EXERCISE DIRECTIONS> Return each line of the data below verbatim; pictures are to be left out.
::: DATA ROWS :::
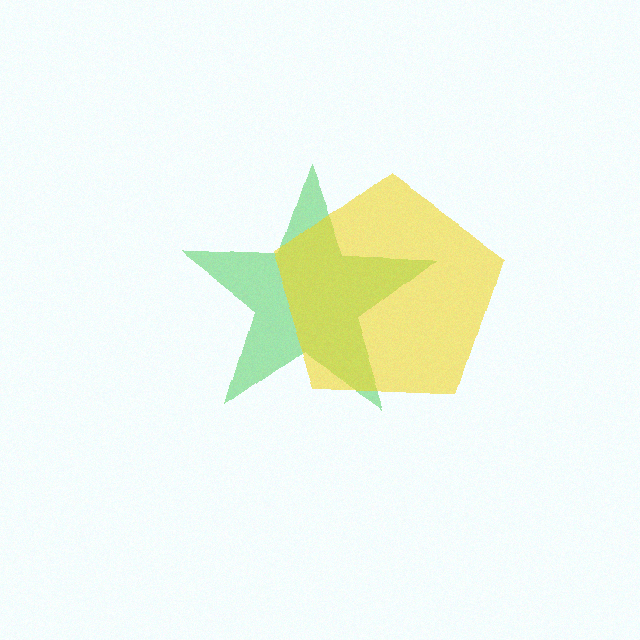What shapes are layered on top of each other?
The layered shapes are: a green star, a yellow pentagon.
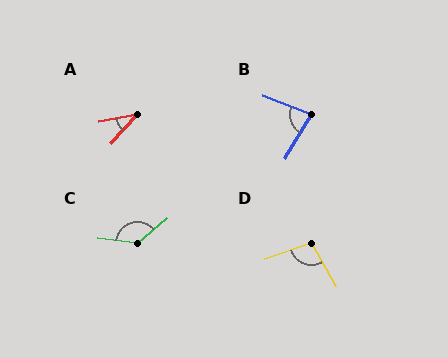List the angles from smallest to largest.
A (37°), B (80°), D (101°), C (133°).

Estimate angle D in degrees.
Approximately 101 degrees.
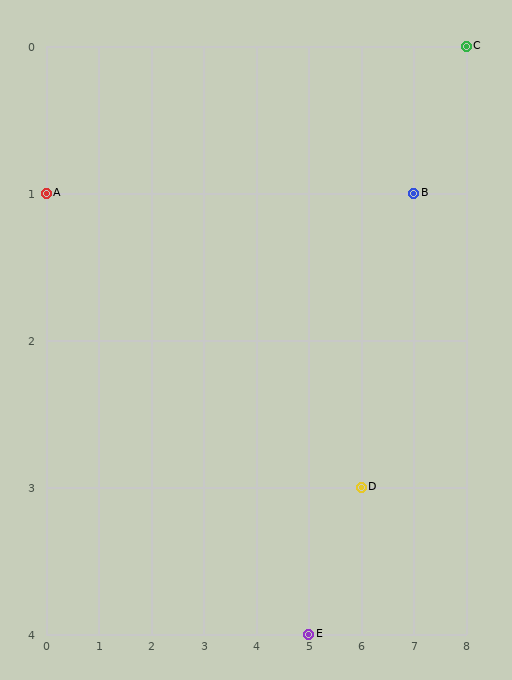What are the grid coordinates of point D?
Point D is at grid coordinates (6, 3).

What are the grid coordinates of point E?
Point E is at grid coordinates (5, 4).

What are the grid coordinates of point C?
Point C is at grid coordinates (8, 0).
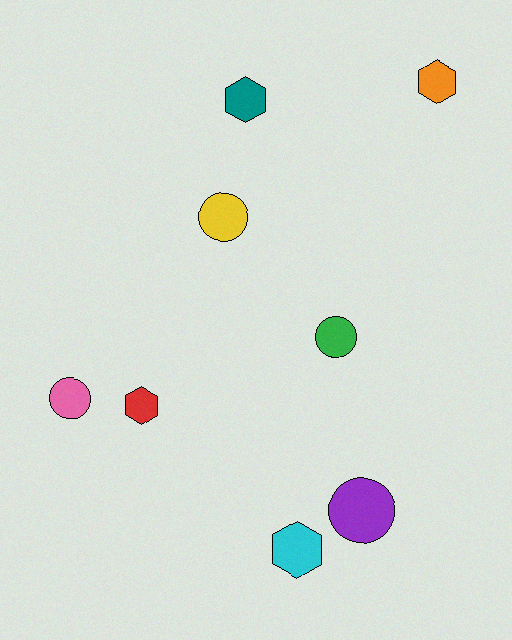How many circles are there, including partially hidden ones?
There are 4 circles.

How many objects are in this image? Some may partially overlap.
There are 8 objects.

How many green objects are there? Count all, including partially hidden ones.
There is 1 green object.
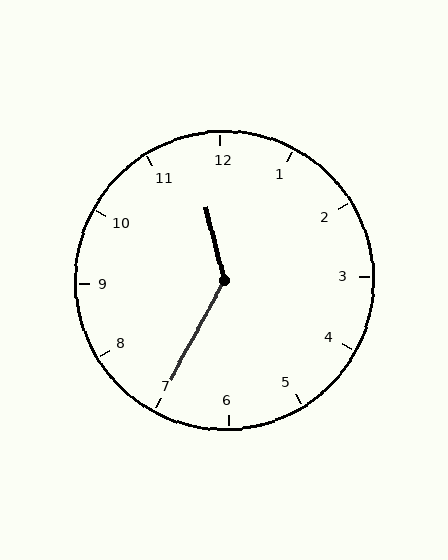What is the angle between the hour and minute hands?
Approximately 138 degrees.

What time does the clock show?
11:35.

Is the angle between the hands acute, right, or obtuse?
It is obtuse.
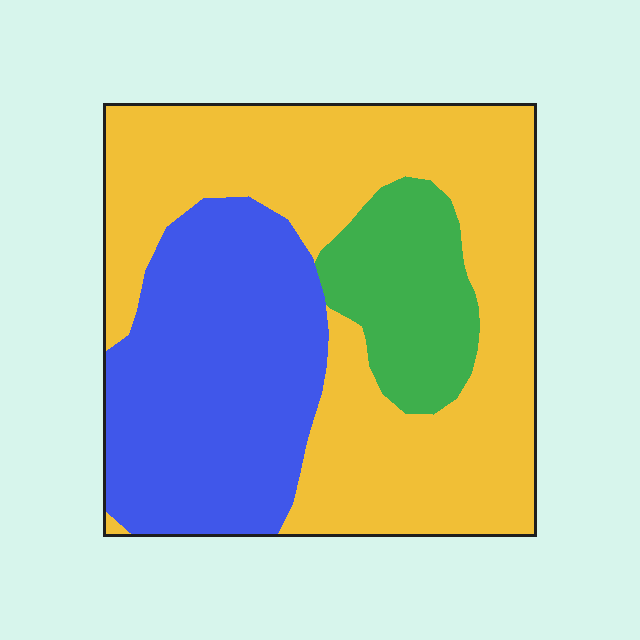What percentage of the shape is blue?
Blue covers roughly 35% of the shape.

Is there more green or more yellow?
Yellow.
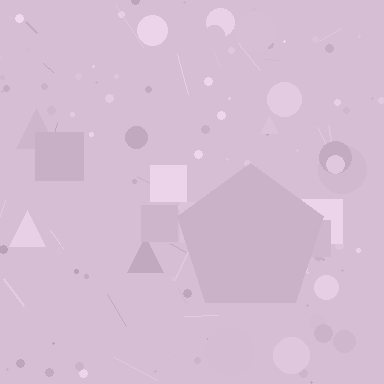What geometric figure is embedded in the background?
A pentagon is embedded in the background.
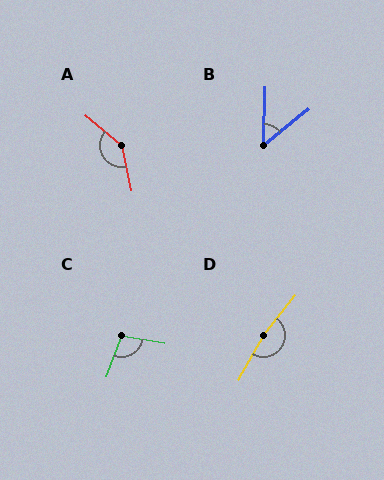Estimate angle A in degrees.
Approximately 141 degrees.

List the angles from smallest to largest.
B (50°), C (101°), A (141°), D (170°).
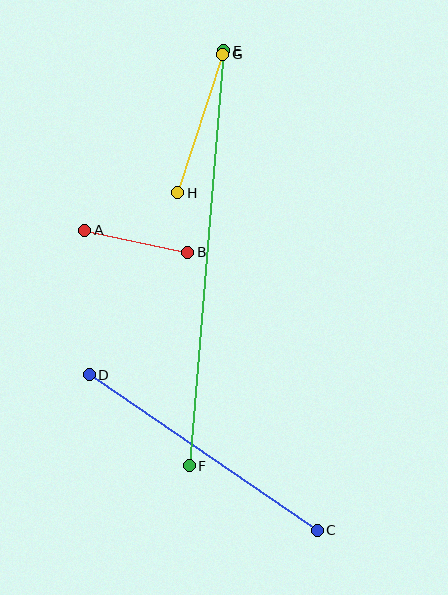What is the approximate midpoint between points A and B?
The midpoint is at approximately (136, 241) pixels.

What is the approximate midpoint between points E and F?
The midpoint is at approximately (207, 258) pixels.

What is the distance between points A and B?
The distance is approximately 105 pixels.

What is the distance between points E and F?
The distance is approximately 416 pixels.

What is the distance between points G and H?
The distance is approximately 146 pixels.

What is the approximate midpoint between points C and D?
The midpoint is at approximately (203, 453) pixels.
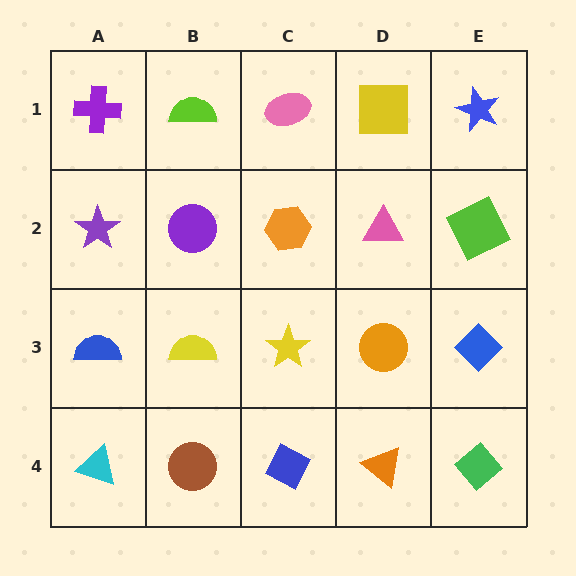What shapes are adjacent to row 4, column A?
A blue semicircle (row 3, column A), a brown circle (row 4, column B).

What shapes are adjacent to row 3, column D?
A pink triangle (row 2, column D), an orange triangle (row 4, column D), a yellow star (row 3, column C), a blue diamond (row 3, column E).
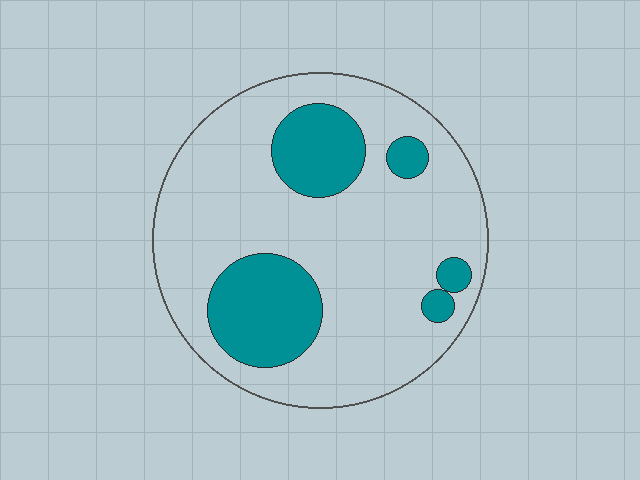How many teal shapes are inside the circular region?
5.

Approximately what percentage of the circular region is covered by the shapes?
Approximately 25%.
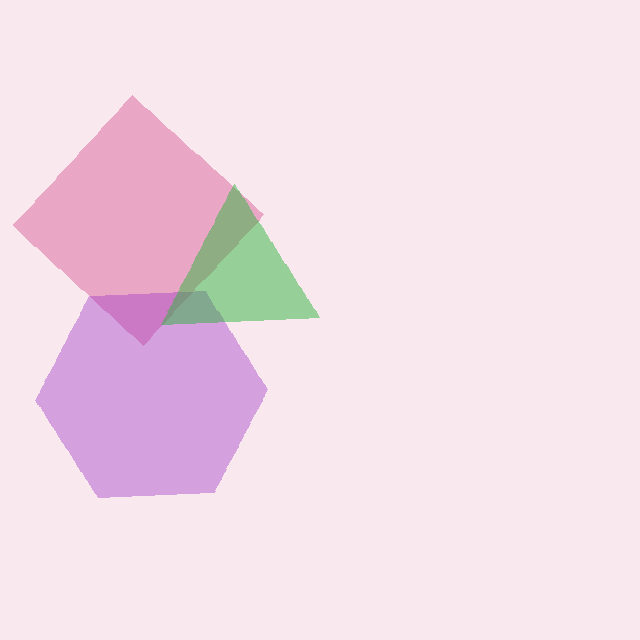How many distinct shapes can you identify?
There are 3 distinct shapes: a pink diamond, a purple hexagon, a green triangle.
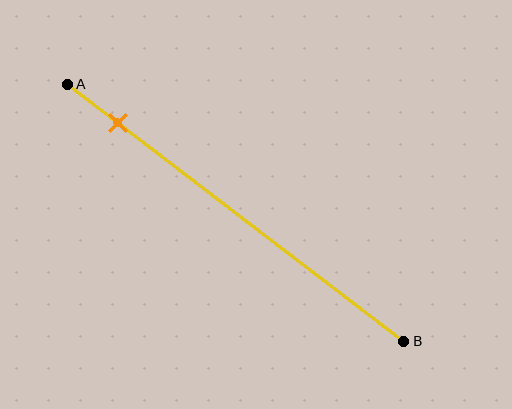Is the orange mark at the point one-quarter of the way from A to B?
No, the mark is at about 15% from A, not at the 25% one-quarter point.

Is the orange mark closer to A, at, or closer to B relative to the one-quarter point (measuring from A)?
The orange mark is closer to point A than the one-quarter point of segment AB.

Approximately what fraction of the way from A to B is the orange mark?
The orange mark is approximately 15% of the way from A to B.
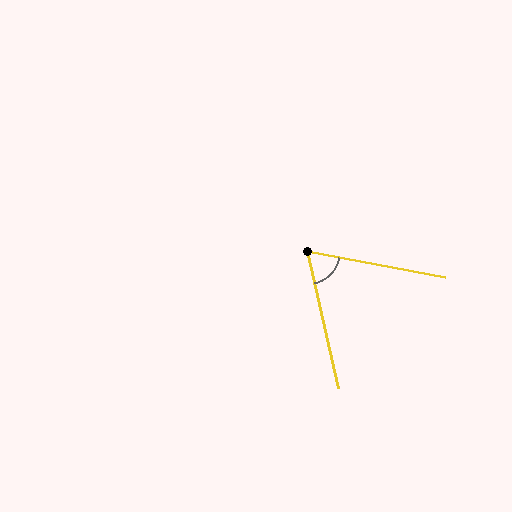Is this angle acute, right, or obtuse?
It is acute.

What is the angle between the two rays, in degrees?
Approximately 67 degrees.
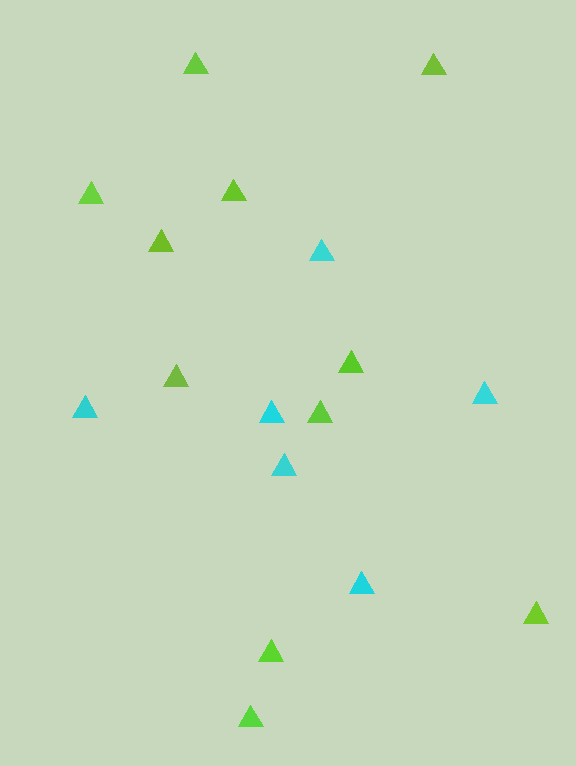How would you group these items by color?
There are 2 groups: one group of cyan triangles (6) and one group of lime triangles (11).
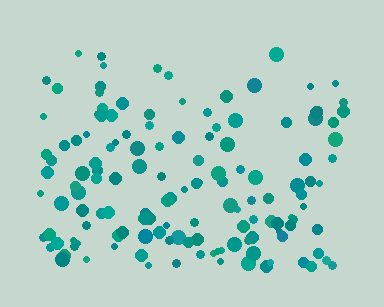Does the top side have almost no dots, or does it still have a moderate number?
Still a moderate number, just noticeably fewer than the bottom.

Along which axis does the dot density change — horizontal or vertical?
Vertical.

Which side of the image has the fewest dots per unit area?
The top.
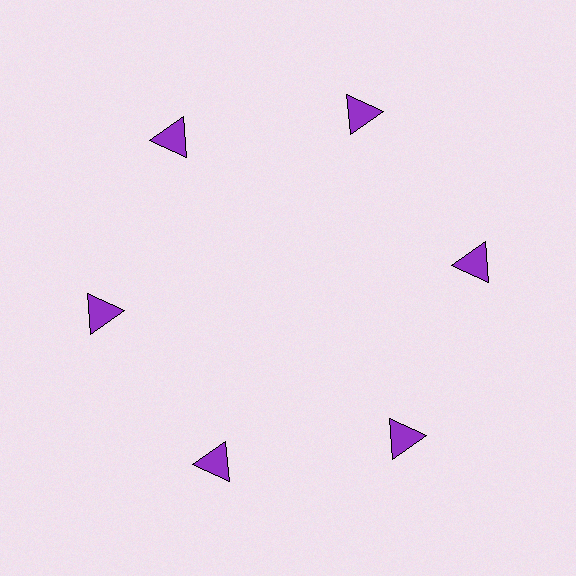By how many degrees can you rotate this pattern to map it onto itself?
The pattern maps onto itself every 60 degrees of rotation.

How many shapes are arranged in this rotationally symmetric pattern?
There are 6 shapes, arranged in 6 groups of 1.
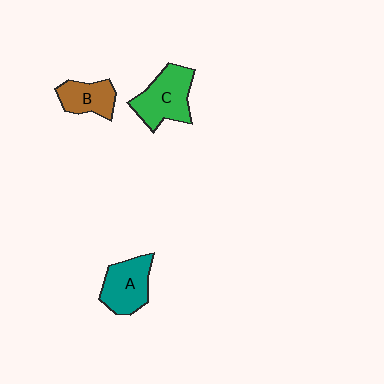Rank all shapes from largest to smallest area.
From largest to smallest: C (green), A (teal), B (brown).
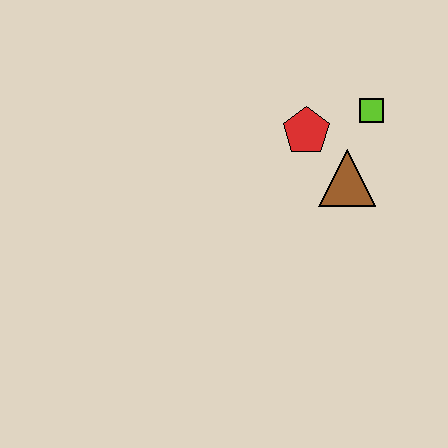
:::
COMPLETE RESPONSE>
What shapes are layered on top of each other?
The layered shapes are: a green star, a yellow pentagon.
List the angles from smallest to largest.
A (37°), B (80°), D (101°), C (133°).

Estimate angle D in degrees.
Approximately 101 degrees.
What are the grid coordinates of point D?
Point D is at grid coordinates (6, 3).

What are the grid coordinates of point E?
Point E is at grid coordinates (5, 4).

What are the grid coordinates of point C?
Point C is at grid coordinates (8, 0).
How many circles are there, including partially hidden ones?
There are 4 circles.

How many objects are in this image? Some may partially overlap.
There are 8 objects.

How many green objects are there? Count all, including partially hidden ones.
There is 1 green object.
What is the angle between the hour and minute hands?
Approximately 138 degrees.

What time does the clock show?
11:35.

Is the angle between the hands acute, right, or obtuse?
It is obtuse.
What percentage of the shape is blue?
Blue covers roughly 35% of the shape.

Is there more green or more yellow?
Yellow.
What geometric figure is embedded in the background?
A pentagon is embedded in the background.
Estimate angle A in degrees.
Approximately 141 degrees.

List the angles from smallest to largest.
B (50°), C (101°), A (141°), D (170°).
What is the approximate midpoint between points A and B?
The midpoint is at approximately (136, 241) pixels.

What is the approximate midpoint between points E and F?
The midpoint is at approximately (207, 258) pixels.

What is the distance between points A and B?
The distance is approximately 105 pixels.

What is the distance between points E and F?
The distance is approximately 416 pixels.

What is the distance between points G and H?
The distance is approximately 146 pixels.

What is the approximate midpoint between points C and D?
The midpoint is at approximately (203, 453) pixels.
What shapes are adjacent to row 4, column A?
A blue semicircle (row 3, column A), a brown circle (row 4, column B).

What shapes are adjacent to row 3, column D?
A pink triangle (row 2, column D), an orange triangle (row 4, column D), a yellow star (row 3, column C), a blue diamond (row 3, column E).
How many teal shapes are inside the circular region?
5.

Approximately what percentage of the circular region is covered by the shapes?
Approximately 25%.
How many distinct shapes can you identify?
There are 3 distinct shapes: a pink diamond, a purple hexagon, a green triangle.
Is the orange mark at the point one-quarter of the way from A to B?
No, the mark is at about 15% from A, not at the 25% one-quarter point.

Is the orange mark closer to A, at, or closer to B relative to the one-quarter point (measuring from A)?
The orange mark is closer to point A than the one-quarter point of segment AB.

Approximately what fraction of the way from A to B is the orange mark?
The orange mark is approximately 15% of the way from A to B.
Is this angle acute, right, or obtuse?
It is acute.

What is the angle between the two rays, in degrees?
Approximately 67 degrees.
How would you group these items by color?
There are 2 groups: one group of cyan triangles (6) and one group of lime triangles (11).
Does the top side have almost no dots, or does it still have a moderate number?
Still a moderate number, just noticeably fewer than the bottom.

Along which axis does the dot density change — horizontal or vertical?
Vertical.

Which side of the image has the fewest dots per unit area?
The top.
By how many degrees can you rotate this pattern to map it onto itself?
The pattern maps onto itself every 60 degrees of rotation.

How many shapes are arranged in this rotationally symmetric pattern?
There are 6 shapes, arranged in 6 groups of 1.
Rank all shapes from largest to smallest area.
From largest to smallest: C (green), A (teal), B (brown).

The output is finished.